### [SHORT EXERCISE]
All of the lines below are to be printed again exactly; images are excluded from the output.

### [Rendered shape question records]
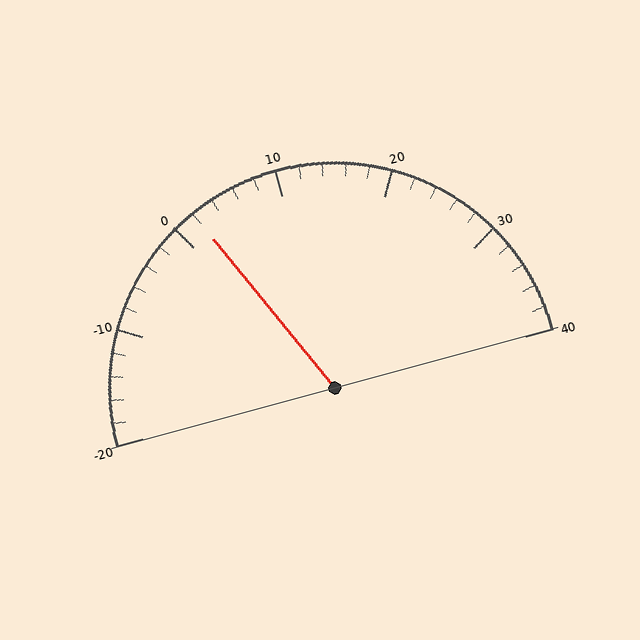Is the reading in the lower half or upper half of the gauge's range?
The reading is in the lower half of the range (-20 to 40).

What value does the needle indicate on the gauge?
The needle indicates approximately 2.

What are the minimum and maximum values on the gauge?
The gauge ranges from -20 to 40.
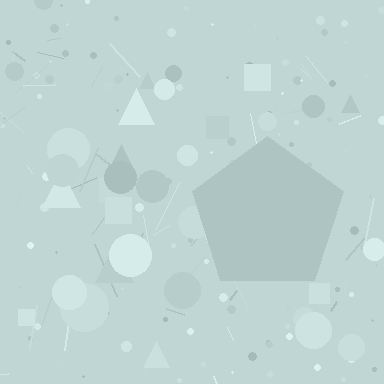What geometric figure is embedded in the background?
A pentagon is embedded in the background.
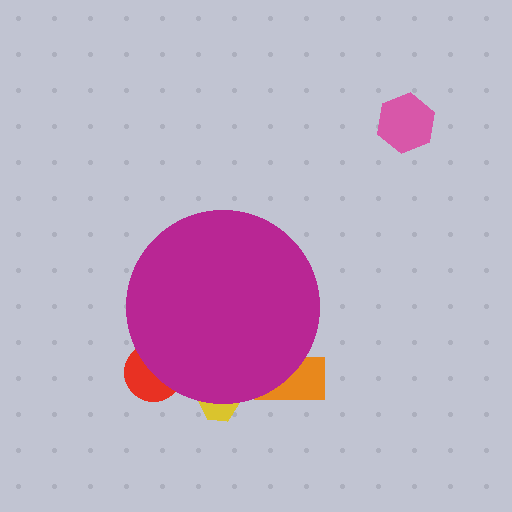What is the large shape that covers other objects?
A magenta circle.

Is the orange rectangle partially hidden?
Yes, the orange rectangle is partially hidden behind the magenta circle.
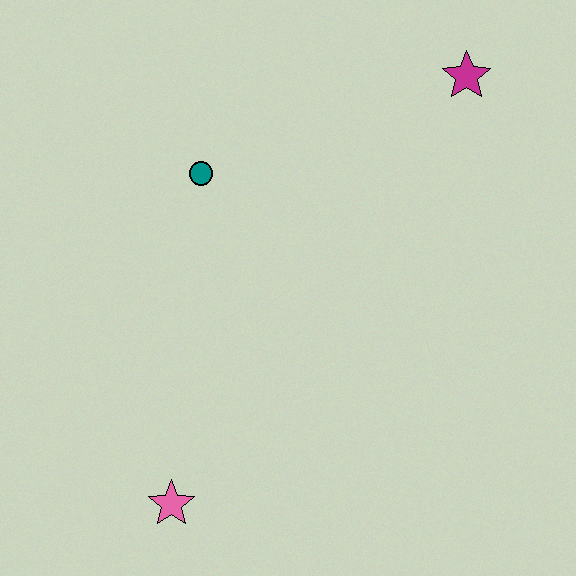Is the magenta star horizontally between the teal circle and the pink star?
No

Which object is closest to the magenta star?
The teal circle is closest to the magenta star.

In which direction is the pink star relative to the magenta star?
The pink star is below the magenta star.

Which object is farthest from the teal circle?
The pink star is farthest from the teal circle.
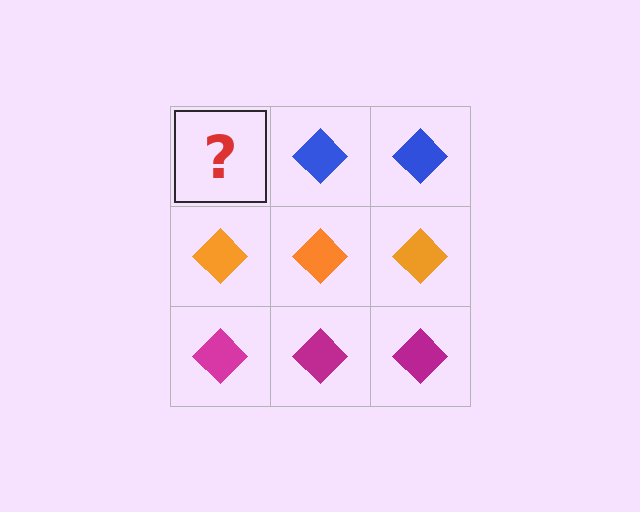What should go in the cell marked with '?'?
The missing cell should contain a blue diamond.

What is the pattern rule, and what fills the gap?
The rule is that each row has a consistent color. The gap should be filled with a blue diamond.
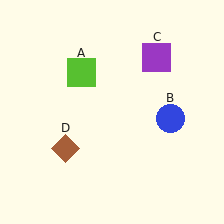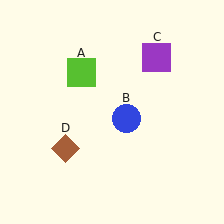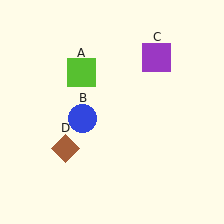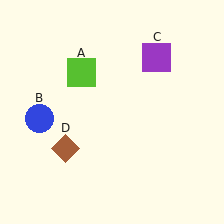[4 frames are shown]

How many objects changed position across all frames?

### [CORRECT ANSWER]
Is the reading in the lower half or upper half of the gauge's range?
The reading is in the lower half of the range (-20 to 40).

What value does the needle indicate on the gauge?
The needle indicates approximately 2.

What are the minimum and maximum values on the gauge?
The gauge ranges from -20 to 40.
What geometric figure is embedded in the background?
A pentagon is embedded in the background.
What is the large shape that covers other objects?
A magenta circle.

Is the orange rectangle partially hidden?
Yes, the orange rectangle is partially hidden behind the magenta circle.
Is the magenta star horizontally between the teal circle and the pink star?
No

Which object is closest to the magenta star?
The teal circle is closest to the magenta star.

In which direction is the pink star relative to the magenta star?
The pink star is below the magenta star.

Which object is farthest from the teal circle?
The pink star is farthest from the teal circle.
What should go in the cell marked with '?'?
The missing cell should contain a blue diamond.

What is the pattern rule, and what fills the gap?
The rule is that each row has a consistent color. The gap should be filled with a blue diamond.
[4 frames are shown]

How many objects changed position across all frames?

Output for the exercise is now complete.